→ Provided records
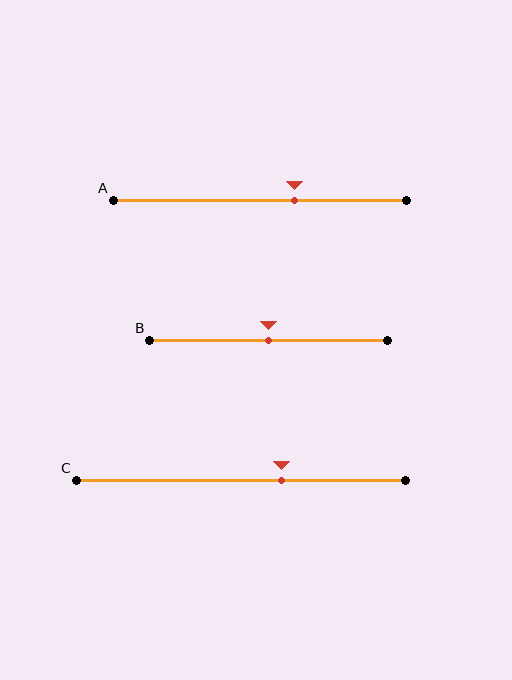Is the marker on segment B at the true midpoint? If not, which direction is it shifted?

--

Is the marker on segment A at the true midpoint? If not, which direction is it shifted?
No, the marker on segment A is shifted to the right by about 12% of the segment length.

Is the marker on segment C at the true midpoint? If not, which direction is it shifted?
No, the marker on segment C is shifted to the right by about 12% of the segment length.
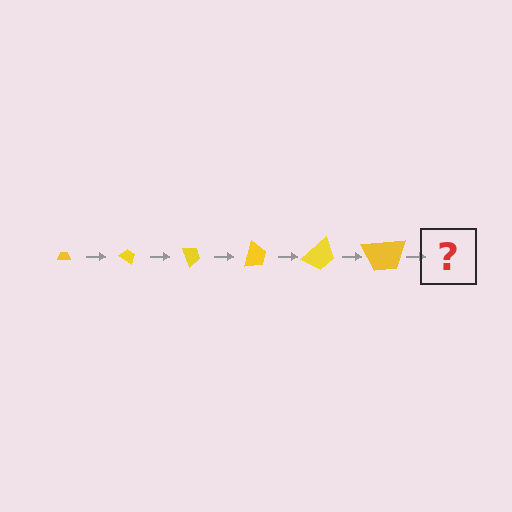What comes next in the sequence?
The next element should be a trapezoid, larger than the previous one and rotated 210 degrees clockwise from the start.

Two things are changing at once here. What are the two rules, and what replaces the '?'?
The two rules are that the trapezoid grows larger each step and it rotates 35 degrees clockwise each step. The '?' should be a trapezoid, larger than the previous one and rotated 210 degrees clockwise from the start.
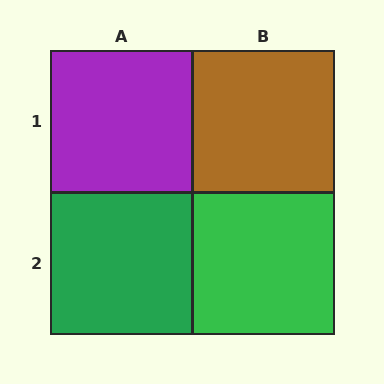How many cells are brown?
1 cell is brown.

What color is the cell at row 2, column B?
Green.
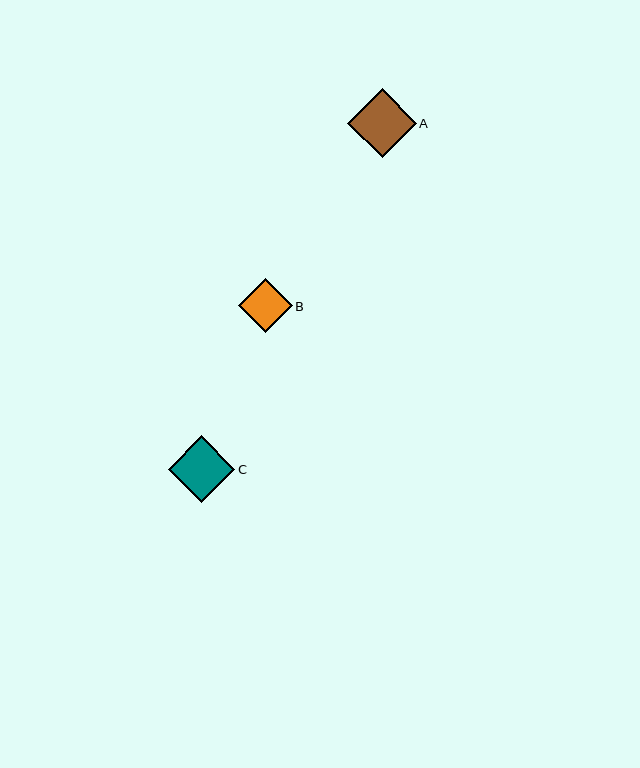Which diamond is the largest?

→ Problem statement
In the entries above, every line from the line with "What color is the cell at row 2, column B?" to the line with "Which diamond is the largest?" is to be printed exactly, with both ends included and pictures excluded.

→ Exercise response
What color is the cell at row 2, column B?
Green.
Which diamond is the largest?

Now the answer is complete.